**Recorded data**
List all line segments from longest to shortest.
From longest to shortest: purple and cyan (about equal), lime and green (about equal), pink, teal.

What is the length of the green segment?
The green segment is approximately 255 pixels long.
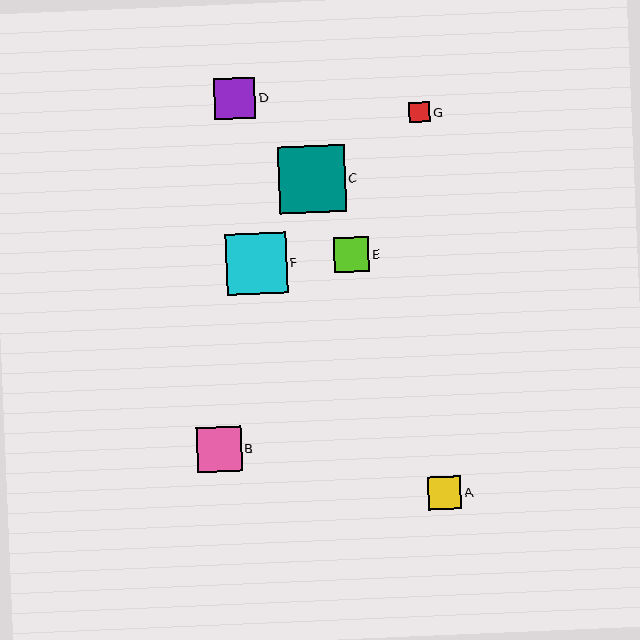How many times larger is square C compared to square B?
Square C is approximately 1.5 times the size of square B.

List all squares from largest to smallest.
From largest to smallest: C, F, B, D, E, A, G.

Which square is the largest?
Square C is the largest with a size of approximately 67 pixels.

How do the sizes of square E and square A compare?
Square E and square A are approximately the same size.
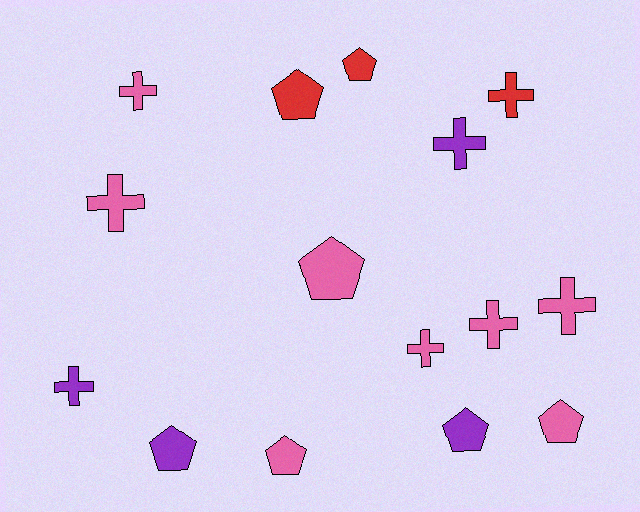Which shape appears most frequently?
Cross, with 8 objects.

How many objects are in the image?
There are 15 objects.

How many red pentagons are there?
There are 2 red pentagons.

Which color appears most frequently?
Pink, with 8 objects.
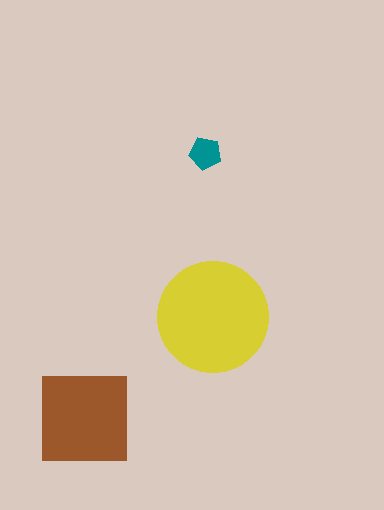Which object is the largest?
The yellow circle.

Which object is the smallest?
The teal pentagon.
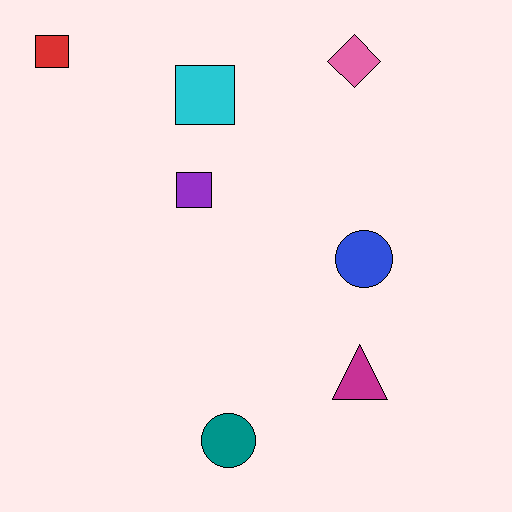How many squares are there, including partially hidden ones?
There are 3 squares.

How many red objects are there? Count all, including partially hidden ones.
There is 1 red object.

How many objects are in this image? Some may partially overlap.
There are 7 objects.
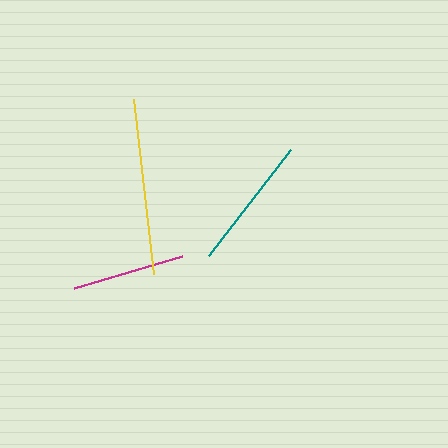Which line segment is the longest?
The yellow line is the longest at approximately 176 pixels.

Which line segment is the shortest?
The magenta line is the shortest at approximately 113 pixels.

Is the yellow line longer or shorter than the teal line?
The yellow line is longer than the teal line.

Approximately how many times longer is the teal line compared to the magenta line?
The teal line is approximately 1.2 times the length of the magenta line.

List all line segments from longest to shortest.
From longest to shortest: yellow, teal, magenta.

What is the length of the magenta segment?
The magenta segment is approximately 113 pixels long.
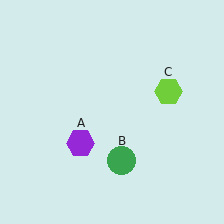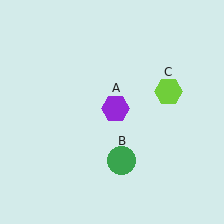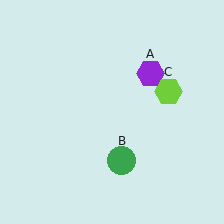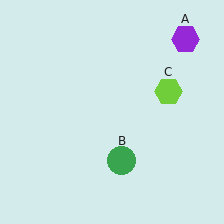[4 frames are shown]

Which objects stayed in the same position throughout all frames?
Green circle (object B) and lime hexagon (object C) remained stationary.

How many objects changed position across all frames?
1 object changed position: purple hexagon (object A).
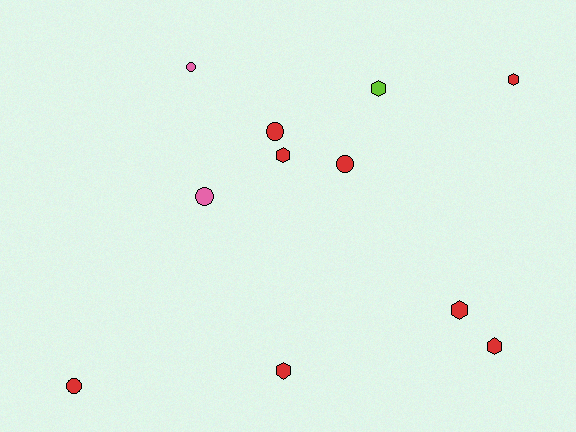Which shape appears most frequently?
Hexagon, with 6 objects.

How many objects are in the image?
There are 11 objects.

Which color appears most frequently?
Red, with 8 objects.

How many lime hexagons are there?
There is 1 lime hexagon.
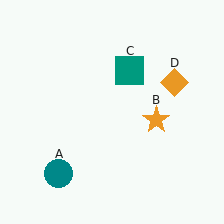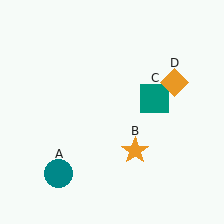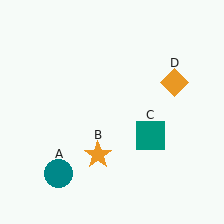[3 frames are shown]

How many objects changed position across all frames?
2 objects changed position: orange star (object B), teal square (object C).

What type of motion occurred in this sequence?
The orange star (object B), teal square (object C) rotated clockwise around the center of the scene.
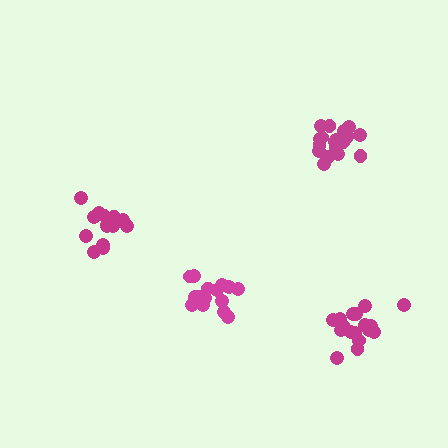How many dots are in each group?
Group 1: 15 dots, Group 2: 15 dots, Group 3: 18 dots, Group 4: 18 dots (66 total).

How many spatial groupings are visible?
There are 4 spatial groupings.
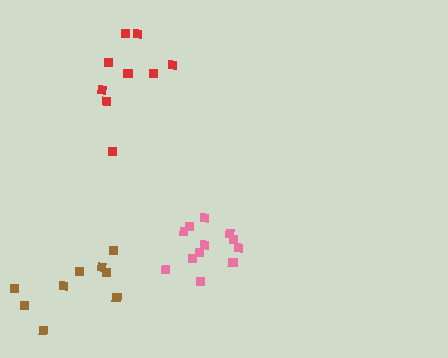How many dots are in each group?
Group 1: 12 dots, Group 2: 9 dots, Group 3: 9 dots (30 total).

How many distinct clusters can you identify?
There are 3 distinct clusters.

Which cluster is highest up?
The red cluster is topmost.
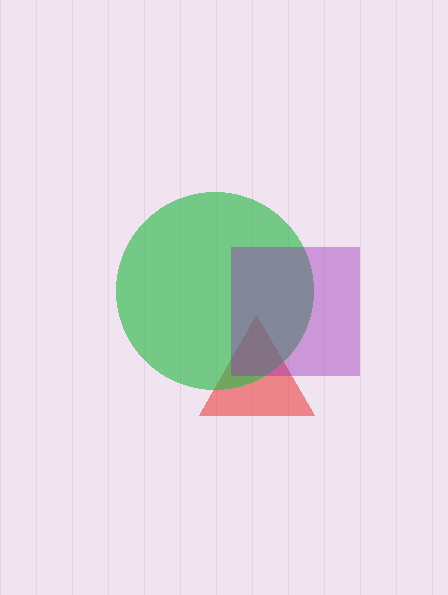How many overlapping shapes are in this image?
There are 3 overlapping shapes in the image.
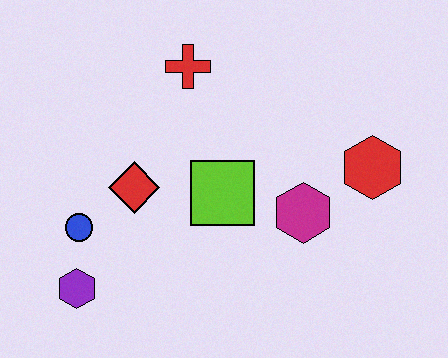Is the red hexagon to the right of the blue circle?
Yes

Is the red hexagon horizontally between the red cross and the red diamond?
No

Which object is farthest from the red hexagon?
The purple hexagon is farthest from the red hexagon.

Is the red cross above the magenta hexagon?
Yes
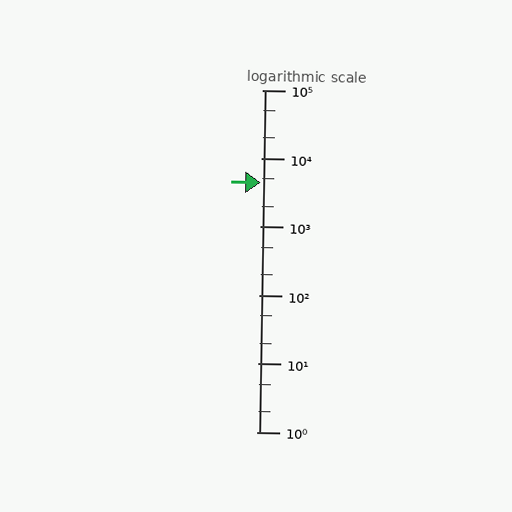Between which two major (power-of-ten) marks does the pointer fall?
The pointer is between 1000 and 10000.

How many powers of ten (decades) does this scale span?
The scale spans 5 decades, from 1 to 100000.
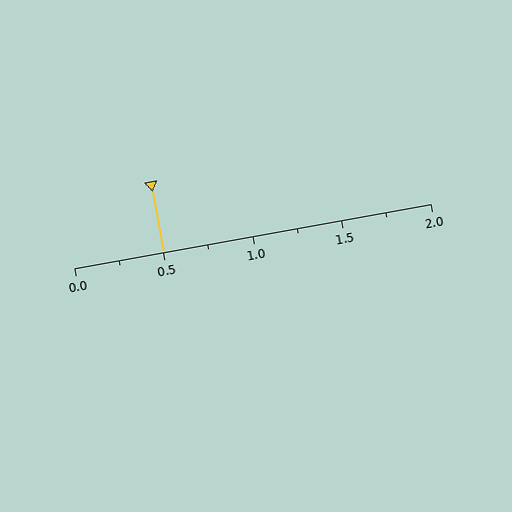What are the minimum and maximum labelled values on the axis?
The axis runs from 0.0 to 2.0.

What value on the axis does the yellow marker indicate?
The marker indicates approximately 0.5.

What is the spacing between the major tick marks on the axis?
The major ticks are spaced 0.5 apart.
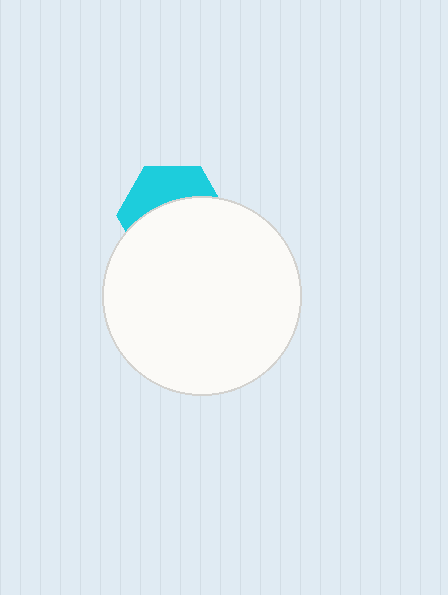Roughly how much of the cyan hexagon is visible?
A small part of it is visible (roughly 39%).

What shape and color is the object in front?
The object in front is a white circle.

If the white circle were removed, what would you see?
You would see the complete cyan hexagon.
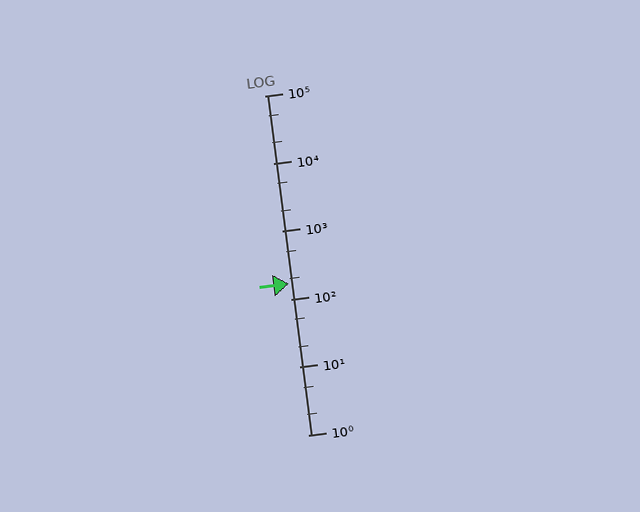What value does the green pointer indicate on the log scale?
The pointer indicates approximately 170.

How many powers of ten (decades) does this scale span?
The scale spans 5 decades, from 1 to 100000.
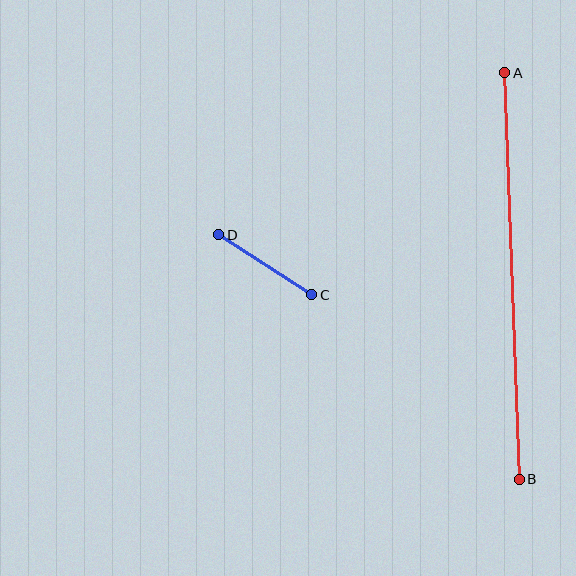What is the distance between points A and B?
The distance is approximately 407 pixels.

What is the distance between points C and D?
The distance is approximately 111 pixels.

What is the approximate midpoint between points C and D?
The midpoint is at approximately (265, 265) pixels.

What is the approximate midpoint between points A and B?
The midpoint is at approximately (512, 276) pixels.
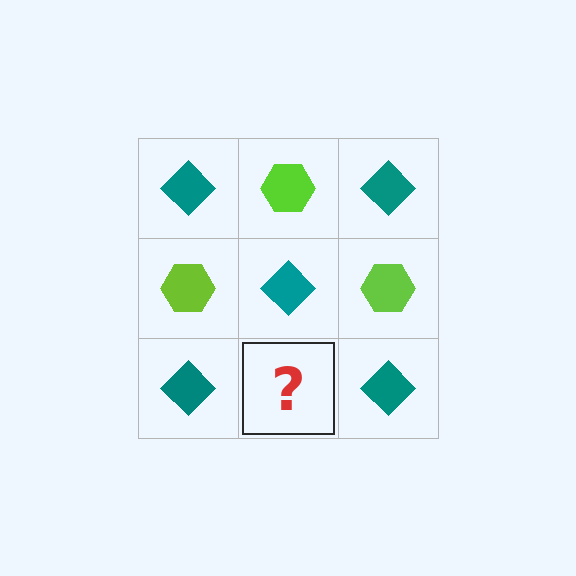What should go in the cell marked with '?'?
The missing cell should contain a lime hexagon.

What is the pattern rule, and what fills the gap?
The rule is that it alternates teal diamond and lime hexagon in a checkerboard pattern. The gap should be filled with a lime hexagon.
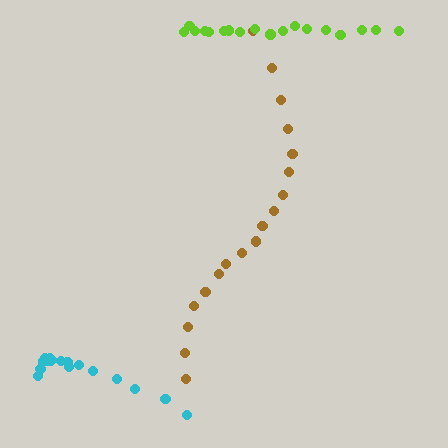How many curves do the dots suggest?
There are 3 distinct paths.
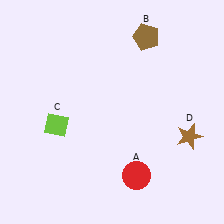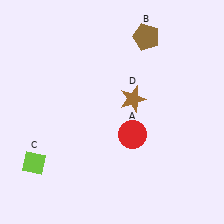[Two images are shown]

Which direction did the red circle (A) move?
The red circle (A) moved up.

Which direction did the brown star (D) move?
The brown star (D) moved up and to the left.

**Problem to work on**
Every entry should be returned exactly as written, minus the pictures.

**The reply**
List all line segments from longest to shortest.
From longest to shortest: purple and cyan (about equal), lime and green (about equal), pink, teal.

What is the length of the green segment?
The green segment is approximately 255 pixels long.
How many times larger is square C compared to square B?
Square C is approximately 1.5 times the size of square B.

List all squares from largest to smallest.
From largest to smallest: C, F, B, D, E, A, G.

Which square is the largest?
Square C is the largest with a size of approximately 67 pixels.

How do the sizes of square E and square A compare?
Square E and square A are approximately the same size.
Which shape appears most frequently?
Cross, with 8 objects.

How many objects are in the image?
There are 15 objects.

How many red pentagons are there?
There are 2 red pentagons.

Which color appears most frequently?
Pink, with 8 objects.
Which object is the largest?
The yellow circle.

Which object is the smallest?
The teal pentagon.
How many squares are there, including partially hidden ones?
There are 3 squares.

How many red objects are there? Count all, including partially hidden ones.
There is 1 red object.

How many objects are in this image? Some may partially overlap.
There are 7 objects.
Which line segment is the longest?
The yellow line is the longest at approximately 176 pixels.

Which line segment is the shortest?
The magenta line is the shortest at approximately 113 pixels.

Is the yellow line longer or shorter than the teal line?
The yellow line is longer than the teal line.

Approximately how many times longer is the teal line compared to the magenta line?
The teal line is approximately 1.2 times the length of the magenta line.

List all line segments from longest to shortest.
From longest to shortest: yellow, teal, magenta.

What is the length of the magenta segment?
The magenta segment is approximately 113 pixels long.
[4 frames are shown]

Which objects stayed in the same position throughout all frames?
Green circle (object B) and lime hexagon (object C) remained stationary.

How many objects changed position across all frames?
1 object changed position: purple hexagon (object A).
Which shape appears most frequently?
Hexagon, with 6 objects.

How many objects are in the image?
There are 11 objects.

Which color appears most frequently?
Red, with 8 objects.

How many lime hexagons are there?
There is 1 lime hexagon.
[3 frames are shown]

How many objects changed position across all frames?
2 objects changed position: orange star (object B), teal square (object C).

What type of motion occurred in this sequence?
The orange star (object B), teal square (object C) rotated clockwise around the center of the scene.
How many dots are in each group?
Group 1: 15 dots, Group 2: 15 dots, Group 3: 18 dots, Group 4: 18 dots (66 total).

How many spatial groupings are visible?
There are 4 spatial groupings.
How many dots are in each group?
Group 1: 12 dots, Group 2: 9 dots, Group 3: 9 dots (30 total).

How many distinct clusters can you identify?
There are 3 distinct clusters.

Which cluster is highest up?
The red cluster is topmost.
How many overlapping shapes are in this image?
There are 3 overlapping shapes in the image.
Is the red hexagon to the right of the blue circle?
Yes

Is the red hexagon horizontally between the red cross and the red diamond?
No

Which object is farthest from the red hexagon?
The purple hexagon is farthest from the red hexagon.

Is the red cross above the magenta hexagon?
Yes
Between which two major (power-of-ten) marks does the pointer fall?
The pointer is between 1000 and 10000.

How many powers of ten (decades) does this scale span?
The scale spans 5 decades, from 1 to 100000.
What are the minimum and maximum labelled values on the axis?
The axis runs from 0.0 to 2.0.

What value on the axis does the yellow marker indicate?
The marker indicates approximately 0.5.

What is the spacing between the major tick marks on the axis?
The major ticks are spaced 0.5 apart.
Roughly how much of the cyan hexagon is visible?
A small part of it is visible (roughly 39%).

What shape and color is the object in front?
The object in front is a white circle.

If the white circle were removed, what would you see?
You would see the complete cyan hexagon.
What value does the green pointer indicate on the log scale?
The pointer indicates approximately 170.

How many powers of ten (decades) does this scale span?
The scale spans 5 decades, from 1 to 100000.
What is the distance between points A and B?
The distance is approximately 407 pixels.

What is the distance between points C and D?
The distance is approximately 111 pixels.

What is the approximate midpoint between points C and D?
The midpoint is at approximately (265, 265) pixels.

What is the approximate midpoint between points A and B?
The midpoint is at approximately (512, 276) pixels.
What should go in the cell marked with '?'?
The missing cell should contain a lime hexagon.

What is the pattern rule, and what fills the gap?
The rule is that it alternates teal diamond and lime hexagon in a checkerboard pattern. The gap should be filled with a lime hexagon.
How many curves do the dots suggest?
There are 3 distinct paths.
[Two images are shown]

Which direction did the red circle (A) move?
The red circle (A) moved up.

Which direction did the brown star (D) move?
The brown star (D) moved up and to the left.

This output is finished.